### Stated goal:
Each record that follows should be repeated exactly, minus any images.

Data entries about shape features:
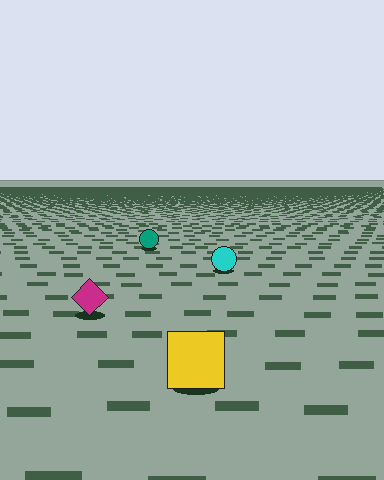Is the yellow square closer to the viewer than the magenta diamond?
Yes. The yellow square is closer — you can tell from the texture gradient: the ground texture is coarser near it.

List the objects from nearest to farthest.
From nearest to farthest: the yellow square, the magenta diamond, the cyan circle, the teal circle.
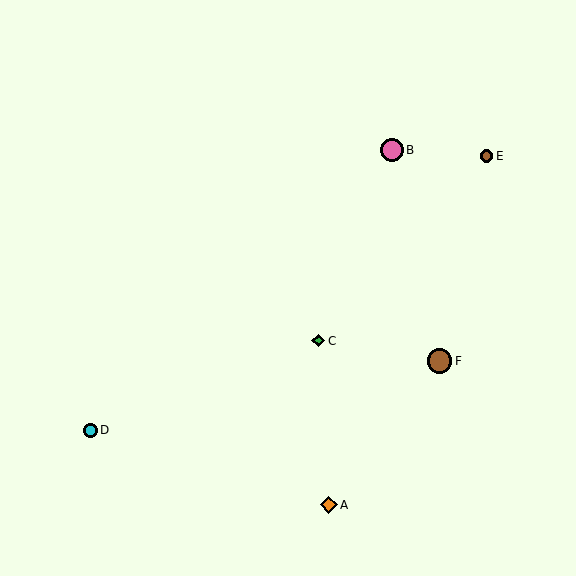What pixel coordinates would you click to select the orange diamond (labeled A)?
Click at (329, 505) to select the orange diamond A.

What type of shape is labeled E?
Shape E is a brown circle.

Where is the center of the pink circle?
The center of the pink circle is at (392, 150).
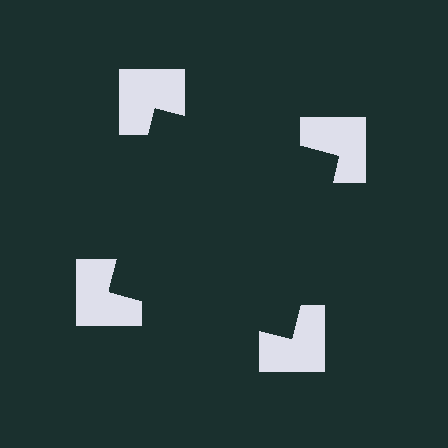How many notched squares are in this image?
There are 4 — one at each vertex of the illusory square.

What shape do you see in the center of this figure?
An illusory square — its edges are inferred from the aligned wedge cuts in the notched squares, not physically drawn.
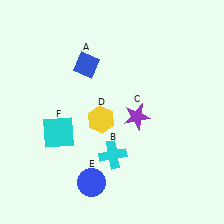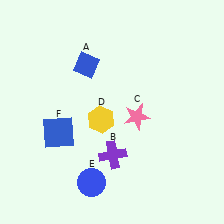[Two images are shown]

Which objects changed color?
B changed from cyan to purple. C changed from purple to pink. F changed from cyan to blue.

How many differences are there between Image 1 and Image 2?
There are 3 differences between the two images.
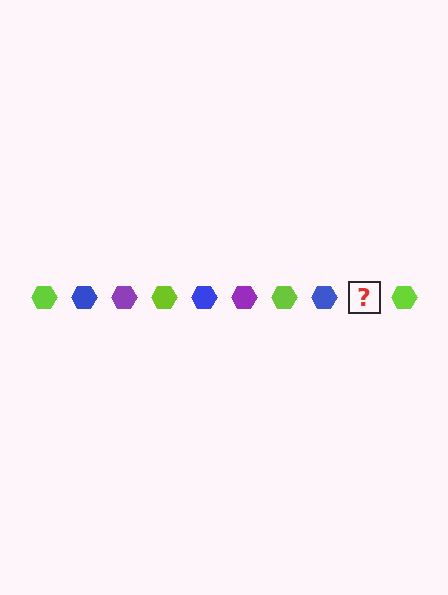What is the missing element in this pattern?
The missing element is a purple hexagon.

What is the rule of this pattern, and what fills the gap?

### Solution to this problem:
Is the yellow square closer to the viewer than the magenta diamond?
Yes. The yellow square is closer — you can tell from the texture gradient: the ground texture is coarser near it.

List the objects from nearest to farthest.
From nearest to farthest: the yellow square, the magenta diamond, the cyan circle, the teal circle.
What pixel coordinates would you click to select the orange diamond (labeled A)?
Click at (329, 505) to select the orange diamond A.

What type of shape is labeled E?
Shape E is a brown circle.

Where is the center of the pink circle?
The center of the pink circle is at (392, 150).
How many notched squares are in this image?
There are 4 — one at each vertex of the illusory square.

What shape do you see in the center of this figure?
An illusory square — its edges are inferred from the aligned wedge cuts in the notched squares, not physically drawn.
[Two images are shown]

Which objects changed color?
B changed from cyan to purple. C changed from purple to pink. F changed from cyan to blue.

How many differences are there between Image 1 and Image 2?
There are 3 differences between the two images.
What is the missing element in this pattern?
The missing element is a purple hexagon.

What is the rule of this pattern, and what fills the gap?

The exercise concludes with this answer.